--- START Records supplied ---

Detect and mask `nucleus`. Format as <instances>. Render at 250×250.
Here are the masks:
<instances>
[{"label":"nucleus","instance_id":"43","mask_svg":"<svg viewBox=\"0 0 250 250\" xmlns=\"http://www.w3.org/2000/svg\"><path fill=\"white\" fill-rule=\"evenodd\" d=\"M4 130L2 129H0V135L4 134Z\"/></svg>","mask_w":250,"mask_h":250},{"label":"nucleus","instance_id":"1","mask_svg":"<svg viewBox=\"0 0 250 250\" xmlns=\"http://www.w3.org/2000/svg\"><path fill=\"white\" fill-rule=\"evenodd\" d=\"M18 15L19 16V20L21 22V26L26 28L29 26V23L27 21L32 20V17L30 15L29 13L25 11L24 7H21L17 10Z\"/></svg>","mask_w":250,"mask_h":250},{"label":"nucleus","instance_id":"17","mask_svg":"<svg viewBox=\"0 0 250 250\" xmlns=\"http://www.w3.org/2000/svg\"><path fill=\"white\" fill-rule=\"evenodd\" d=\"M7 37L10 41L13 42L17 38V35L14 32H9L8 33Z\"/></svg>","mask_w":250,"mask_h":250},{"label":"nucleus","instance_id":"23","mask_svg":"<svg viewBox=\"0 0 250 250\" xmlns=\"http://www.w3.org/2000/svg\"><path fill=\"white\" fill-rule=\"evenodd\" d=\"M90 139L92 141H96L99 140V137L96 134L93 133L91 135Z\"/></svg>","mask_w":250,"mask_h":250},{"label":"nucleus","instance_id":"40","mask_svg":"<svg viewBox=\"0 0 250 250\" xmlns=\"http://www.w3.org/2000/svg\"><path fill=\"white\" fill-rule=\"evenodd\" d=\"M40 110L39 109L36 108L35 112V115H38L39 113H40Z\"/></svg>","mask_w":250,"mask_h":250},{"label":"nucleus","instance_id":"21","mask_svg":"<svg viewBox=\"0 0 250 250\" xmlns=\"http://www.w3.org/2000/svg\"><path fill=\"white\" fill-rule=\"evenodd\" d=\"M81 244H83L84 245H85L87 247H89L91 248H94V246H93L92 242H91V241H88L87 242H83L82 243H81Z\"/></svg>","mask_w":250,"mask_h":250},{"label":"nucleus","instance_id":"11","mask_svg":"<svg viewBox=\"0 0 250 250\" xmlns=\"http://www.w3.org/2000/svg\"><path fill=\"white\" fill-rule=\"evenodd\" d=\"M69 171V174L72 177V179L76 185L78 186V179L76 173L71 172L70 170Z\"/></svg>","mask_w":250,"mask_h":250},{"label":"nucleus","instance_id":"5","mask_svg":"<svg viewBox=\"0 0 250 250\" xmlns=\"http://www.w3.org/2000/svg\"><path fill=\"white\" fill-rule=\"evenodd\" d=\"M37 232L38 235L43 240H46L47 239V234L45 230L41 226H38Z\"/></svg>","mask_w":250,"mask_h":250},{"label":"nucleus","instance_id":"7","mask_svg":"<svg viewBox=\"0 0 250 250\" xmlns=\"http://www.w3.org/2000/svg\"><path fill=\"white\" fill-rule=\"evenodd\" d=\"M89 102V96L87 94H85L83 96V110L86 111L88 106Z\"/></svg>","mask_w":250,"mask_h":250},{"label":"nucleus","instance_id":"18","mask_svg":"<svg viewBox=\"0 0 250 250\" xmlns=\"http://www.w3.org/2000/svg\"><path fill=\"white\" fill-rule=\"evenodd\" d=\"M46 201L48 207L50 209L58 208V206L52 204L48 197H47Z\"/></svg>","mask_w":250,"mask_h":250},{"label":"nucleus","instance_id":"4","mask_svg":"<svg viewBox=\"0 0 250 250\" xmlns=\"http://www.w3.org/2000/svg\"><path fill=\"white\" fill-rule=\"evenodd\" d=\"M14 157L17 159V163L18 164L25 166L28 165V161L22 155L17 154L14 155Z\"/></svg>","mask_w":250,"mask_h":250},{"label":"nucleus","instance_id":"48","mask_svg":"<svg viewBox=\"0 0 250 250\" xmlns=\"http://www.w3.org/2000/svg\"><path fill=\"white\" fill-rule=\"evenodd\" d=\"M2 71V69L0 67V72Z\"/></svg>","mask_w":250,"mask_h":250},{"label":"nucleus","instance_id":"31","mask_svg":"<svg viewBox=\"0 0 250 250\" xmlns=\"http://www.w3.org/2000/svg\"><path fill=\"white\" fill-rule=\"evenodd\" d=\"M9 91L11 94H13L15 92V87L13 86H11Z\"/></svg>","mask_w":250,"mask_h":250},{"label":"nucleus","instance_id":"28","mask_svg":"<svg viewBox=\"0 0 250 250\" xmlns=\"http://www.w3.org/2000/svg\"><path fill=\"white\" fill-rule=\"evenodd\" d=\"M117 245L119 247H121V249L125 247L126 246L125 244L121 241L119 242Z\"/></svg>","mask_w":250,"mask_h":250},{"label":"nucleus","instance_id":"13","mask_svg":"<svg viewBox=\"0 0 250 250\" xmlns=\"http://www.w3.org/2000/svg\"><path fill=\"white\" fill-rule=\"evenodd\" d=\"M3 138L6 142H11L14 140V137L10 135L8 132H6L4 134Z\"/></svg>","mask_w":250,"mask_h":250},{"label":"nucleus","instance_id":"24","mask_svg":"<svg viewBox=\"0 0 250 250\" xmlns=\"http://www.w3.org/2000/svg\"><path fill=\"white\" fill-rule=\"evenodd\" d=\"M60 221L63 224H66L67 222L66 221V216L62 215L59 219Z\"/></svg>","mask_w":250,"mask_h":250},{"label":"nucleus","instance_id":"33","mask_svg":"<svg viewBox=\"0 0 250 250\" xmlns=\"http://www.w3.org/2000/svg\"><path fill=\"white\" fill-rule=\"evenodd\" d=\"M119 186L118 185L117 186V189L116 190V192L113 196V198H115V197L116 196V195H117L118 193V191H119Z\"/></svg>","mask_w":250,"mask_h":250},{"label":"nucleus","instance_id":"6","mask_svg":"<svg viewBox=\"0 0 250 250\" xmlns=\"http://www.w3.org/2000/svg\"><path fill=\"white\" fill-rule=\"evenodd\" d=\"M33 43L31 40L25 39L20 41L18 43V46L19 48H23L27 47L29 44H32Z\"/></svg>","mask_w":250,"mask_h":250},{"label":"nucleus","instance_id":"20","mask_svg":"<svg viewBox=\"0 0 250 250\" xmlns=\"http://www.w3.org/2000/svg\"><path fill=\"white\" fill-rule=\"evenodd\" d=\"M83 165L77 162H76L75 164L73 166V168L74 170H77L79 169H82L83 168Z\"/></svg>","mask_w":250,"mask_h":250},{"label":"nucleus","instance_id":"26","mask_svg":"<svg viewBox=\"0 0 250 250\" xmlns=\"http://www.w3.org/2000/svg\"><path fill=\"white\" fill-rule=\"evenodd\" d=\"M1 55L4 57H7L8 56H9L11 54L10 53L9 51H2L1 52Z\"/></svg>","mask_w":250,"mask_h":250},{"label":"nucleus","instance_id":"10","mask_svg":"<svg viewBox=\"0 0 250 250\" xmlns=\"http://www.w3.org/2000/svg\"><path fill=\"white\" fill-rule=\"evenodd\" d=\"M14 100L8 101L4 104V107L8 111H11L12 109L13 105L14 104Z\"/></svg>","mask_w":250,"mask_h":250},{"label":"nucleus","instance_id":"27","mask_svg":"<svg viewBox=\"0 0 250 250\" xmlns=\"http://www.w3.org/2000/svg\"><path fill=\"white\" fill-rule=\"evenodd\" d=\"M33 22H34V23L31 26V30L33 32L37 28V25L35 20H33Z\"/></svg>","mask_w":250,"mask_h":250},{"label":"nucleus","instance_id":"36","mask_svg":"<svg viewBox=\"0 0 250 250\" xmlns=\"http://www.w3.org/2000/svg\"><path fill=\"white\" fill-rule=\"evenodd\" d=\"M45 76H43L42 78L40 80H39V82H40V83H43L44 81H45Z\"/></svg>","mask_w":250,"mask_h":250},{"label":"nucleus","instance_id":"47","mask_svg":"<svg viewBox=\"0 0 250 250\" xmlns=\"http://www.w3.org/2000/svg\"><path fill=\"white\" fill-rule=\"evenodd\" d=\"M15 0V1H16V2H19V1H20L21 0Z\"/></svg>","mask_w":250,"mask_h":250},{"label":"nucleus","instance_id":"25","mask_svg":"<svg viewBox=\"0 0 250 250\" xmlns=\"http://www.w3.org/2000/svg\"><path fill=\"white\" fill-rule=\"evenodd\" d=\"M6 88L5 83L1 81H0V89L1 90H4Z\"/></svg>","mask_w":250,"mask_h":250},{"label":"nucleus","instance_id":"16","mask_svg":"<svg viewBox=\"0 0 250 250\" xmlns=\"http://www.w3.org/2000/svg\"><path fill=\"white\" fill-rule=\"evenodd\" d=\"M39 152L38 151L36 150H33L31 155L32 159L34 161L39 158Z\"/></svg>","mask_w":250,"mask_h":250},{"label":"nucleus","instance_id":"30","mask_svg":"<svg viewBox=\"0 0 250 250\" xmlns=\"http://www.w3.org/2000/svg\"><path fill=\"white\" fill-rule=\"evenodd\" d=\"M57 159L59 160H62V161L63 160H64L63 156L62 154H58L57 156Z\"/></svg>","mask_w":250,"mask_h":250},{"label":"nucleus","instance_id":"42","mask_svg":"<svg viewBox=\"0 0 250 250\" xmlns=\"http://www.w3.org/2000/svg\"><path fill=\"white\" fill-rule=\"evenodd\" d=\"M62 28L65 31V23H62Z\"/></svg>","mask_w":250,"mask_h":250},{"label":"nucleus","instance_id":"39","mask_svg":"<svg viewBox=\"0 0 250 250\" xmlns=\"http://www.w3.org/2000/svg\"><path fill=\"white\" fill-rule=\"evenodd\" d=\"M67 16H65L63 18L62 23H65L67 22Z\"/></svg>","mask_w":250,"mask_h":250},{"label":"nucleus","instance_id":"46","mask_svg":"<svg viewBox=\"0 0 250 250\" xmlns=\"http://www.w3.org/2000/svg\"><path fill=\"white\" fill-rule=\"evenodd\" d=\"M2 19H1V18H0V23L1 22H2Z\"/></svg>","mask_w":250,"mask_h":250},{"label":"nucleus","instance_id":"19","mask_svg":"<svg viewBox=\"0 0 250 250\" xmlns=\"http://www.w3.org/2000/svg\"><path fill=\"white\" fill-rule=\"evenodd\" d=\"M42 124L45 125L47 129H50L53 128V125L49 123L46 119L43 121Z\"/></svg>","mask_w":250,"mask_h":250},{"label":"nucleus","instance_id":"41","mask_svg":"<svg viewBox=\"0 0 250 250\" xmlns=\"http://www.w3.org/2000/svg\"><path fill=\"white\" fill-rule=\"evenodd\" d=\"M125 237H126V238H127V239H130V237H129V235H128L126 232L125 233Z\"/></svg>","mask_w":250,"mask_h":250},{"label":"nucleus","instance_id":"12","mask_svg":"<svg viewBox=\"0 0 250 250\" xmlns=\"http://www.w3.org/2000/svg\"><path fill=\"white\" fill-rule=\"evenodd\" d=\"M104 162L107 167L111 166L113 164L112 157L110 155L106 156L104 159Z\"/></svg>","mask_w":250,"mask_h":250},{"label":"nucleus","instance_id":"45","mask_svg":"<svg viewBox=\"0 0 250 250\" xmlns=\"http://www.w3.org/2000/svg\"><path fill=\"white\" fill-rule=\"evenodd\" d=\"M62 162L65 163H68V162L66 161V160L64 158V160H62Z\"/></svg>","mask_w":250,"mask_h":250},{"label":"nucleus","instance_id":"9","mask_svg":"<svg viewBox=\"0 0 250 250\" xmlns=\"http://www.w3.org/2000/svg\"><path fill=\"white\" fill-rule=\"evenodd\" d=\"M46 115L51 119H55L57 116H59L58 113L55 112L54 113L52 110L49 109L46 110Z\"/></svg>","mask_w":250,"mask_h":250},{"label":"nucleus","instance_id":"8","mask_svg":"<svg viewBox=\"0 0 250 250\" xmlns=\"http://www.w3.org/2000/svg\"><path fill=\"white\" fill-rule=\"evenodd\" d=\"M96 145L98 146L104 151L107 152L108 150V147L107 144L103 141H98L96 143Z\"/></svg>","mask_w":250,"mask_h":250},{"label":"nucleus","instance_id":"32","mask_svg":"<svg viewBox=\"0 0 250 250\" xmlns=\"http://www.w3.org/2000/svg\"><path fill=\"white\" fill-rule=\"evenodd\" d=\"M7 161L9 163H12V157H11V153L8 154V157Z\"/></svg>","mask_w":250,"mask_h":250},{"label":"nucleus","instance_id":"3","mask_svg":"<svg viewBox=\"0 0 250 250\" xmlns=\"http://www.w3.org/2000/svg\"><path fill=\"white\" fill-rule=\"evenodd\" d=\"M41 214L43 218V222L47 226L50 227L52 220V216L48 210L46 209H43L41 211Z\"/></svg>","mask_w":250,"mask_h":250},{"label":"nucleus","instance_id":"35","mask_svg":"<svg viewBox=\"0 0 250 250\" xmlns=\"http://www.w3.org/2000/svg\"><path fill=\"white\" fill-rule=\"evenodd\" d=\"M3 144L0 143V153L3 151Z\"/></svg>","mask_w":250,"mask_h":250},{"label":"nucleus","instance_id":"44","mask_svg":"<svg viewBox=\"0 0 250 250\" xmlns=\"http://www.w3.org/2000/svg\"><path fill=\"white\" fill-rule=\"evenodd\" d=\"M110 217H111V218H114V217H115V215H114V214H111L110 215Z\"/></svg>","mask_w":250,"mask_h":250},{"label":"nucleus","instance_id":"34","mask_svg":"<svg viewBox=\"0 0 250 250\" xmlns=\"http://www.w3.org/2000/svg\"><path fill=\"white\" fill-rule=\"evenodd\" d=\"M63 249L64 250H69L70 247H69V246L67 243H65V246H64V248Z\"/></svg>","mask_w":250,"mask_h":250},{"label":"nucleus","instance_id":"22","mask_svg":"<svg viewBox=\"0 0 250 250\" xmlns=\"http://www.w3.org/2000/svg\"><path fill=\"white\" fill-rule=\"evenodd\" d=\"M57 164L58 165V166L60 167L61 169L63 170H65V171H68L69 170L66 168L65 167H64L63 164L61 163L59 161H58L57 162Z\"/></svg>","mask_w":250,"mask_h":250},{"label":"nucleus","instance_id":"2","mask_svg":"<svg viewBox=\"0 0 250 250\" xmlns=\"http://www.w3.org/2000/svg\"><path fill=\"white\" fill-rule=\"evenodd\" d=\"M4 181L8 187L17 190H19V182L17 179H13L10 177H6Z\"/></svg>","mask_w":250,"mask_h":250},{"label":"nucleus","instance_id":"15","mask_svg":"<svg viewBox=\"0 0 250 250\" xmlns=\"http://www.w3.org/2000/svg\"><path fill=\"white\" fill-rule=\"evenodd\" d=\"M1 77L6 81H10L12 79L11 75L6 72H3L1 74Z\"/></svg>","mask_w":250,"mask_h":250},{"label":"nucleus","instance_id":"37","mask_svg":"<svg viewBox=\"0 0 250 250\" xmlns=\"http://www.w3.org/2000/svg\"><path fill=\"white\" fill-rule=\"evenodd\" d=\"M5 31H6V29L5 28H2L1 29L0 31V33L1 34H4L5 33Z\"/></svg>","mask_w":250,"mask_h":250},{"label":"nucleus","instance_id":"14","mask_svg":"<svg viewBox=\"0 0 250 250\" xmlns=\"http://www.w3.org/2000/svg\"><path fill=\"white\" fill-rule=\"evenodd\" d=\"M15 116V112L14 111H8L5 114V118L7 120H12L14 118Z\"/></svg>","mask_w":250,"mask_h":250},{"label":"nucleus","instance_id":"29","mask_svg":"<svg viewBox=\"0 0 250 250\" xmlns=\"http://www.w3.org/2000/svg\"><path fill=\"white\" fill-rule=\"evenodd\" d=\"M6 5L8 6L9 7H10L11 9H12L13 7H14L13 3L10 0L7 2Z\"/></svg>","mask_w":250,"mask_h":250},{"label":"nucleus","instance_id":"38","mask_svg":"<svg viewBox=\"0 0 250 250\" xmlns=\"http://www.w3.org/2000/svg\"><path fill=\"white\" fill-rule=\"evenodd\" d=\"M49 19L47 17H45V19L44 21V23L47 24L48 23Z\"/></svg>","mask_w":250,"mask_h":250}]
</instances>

--- END Records supplied ---

Count the lines of the data above that contain the string "instances", treating uppercase and lowercase as different. Reply with the number alone.

3